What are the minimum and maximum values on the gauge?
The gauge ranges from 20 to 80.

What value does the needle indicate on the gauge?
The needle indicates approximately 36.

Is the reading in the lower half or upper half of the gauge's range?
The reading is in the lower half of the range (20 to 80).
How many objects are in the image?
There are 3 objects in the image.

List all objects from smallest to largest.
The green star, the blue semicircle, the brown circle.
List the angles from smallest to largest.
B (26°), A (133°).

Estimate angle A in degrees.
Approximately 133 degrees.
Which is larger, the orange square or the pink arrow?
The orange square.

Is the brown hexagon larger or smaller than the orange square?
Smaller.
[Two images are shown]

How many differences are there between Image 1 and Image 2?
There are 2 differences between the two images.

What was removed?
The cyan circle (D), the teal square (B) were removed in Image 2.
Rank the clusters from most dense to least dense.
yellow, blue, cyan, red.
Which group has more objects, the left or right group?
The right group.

==

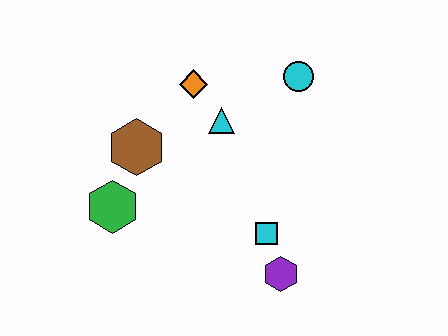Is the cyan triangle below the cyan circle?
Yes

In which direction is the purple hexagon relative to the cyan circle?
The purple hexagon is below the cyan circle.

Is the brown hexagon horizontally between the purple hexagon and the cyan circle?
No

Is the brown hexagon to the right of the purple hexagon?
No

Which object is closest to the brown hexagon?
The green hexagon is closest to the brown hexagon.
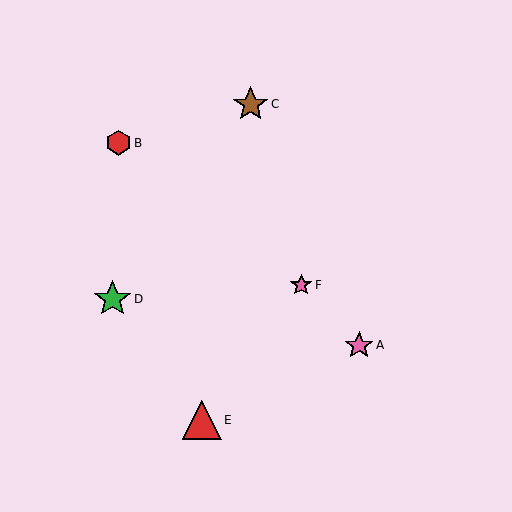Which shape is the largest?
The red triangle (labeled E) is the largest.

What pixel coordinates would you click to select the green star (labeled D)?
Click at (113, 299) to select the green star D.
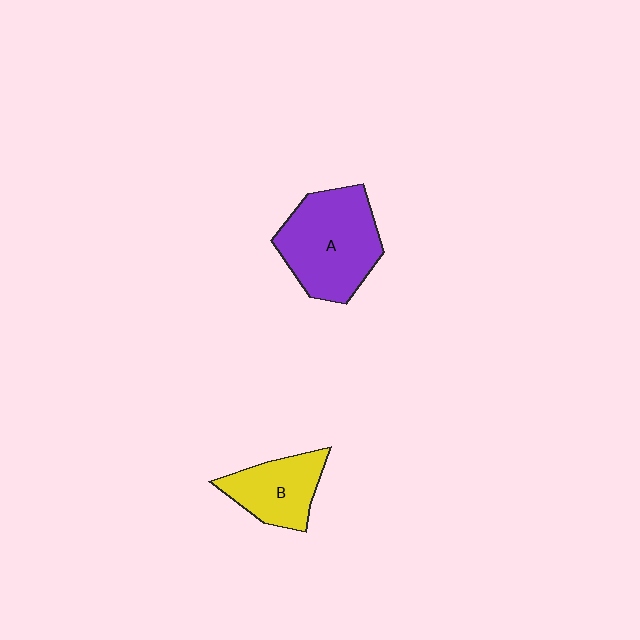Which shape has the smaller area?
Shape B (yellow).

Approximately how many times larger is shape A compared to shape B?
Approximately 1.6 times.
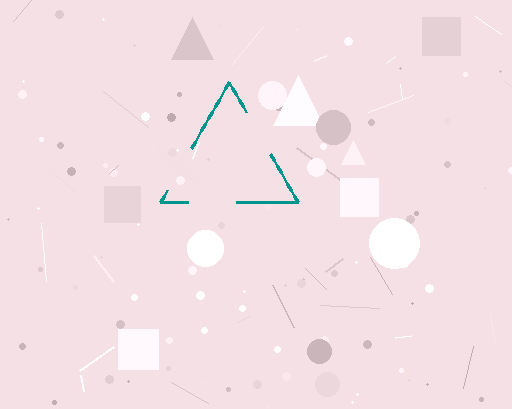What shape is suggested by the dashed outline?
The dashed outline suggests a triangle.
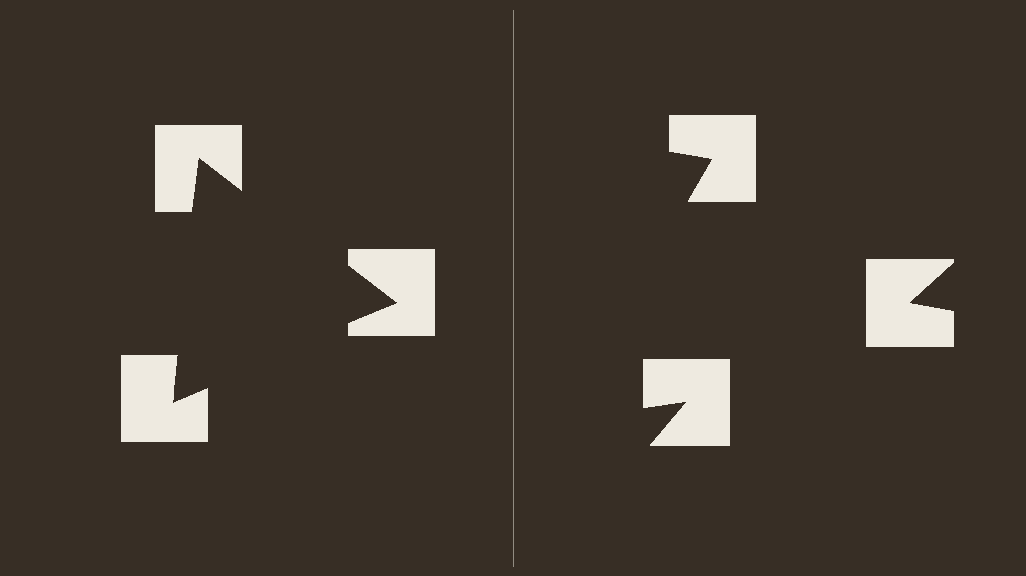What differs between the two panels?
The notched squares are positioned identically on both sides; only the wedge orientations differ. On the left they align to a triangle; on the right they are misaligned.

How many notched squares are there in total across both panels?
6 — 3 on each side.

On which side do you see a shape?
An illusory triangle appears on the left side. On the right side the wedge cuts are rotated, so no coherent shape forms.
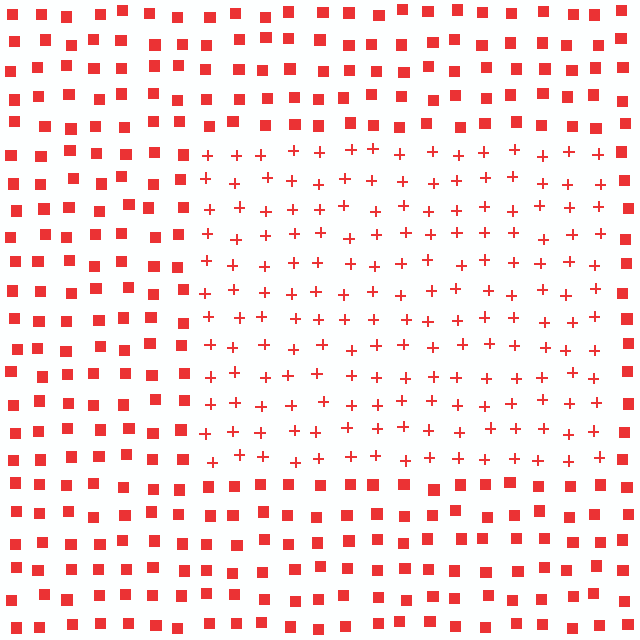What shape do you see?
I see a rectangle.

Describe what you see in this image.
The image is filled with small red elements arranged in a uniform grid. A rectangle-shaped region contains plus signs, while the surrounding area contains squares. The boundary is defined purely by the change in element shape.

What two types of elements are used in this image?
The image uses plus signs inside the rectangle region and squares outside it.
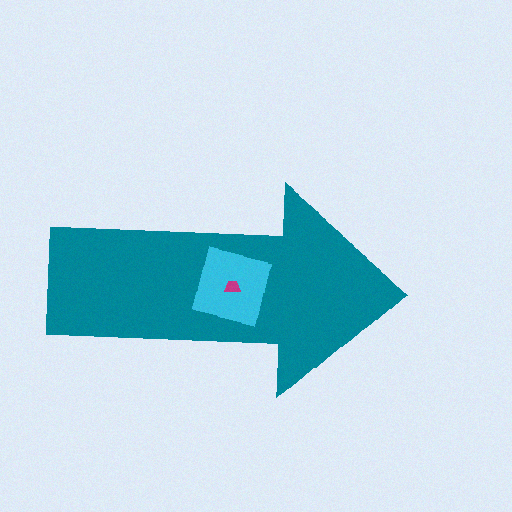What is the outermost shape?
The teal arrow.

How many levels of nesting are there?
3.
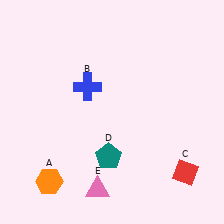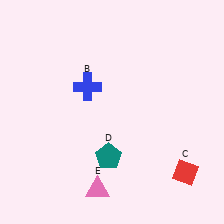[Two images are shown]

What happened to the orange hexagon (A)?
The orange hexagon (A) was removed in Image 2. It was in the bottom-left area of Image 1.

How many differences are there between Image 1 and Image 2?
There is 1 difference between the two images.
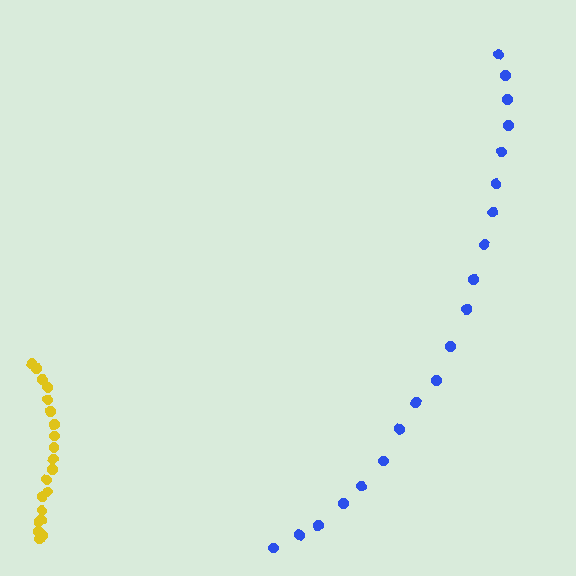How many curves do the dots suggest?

> [WHAT IS EXPECTED]:
Your task is to retype exactly the lines from the one containing "How many levels of nesting are there?" through the one containing "How many curves do the dots suggest?", leaving every picture out.

> [PROBLEM SOLUTION]:
How many levels of nesting are there?
3.
[Two images are shown]

What happened to the orange hexagon (A)?
The orange hexagon (A) was removed in Image 2. It was in the bottom-left area of Image 1.

How many differences are there between Image 1 and Image 2?
There is 1 difference between the two images.
How many curves do the dots suggest?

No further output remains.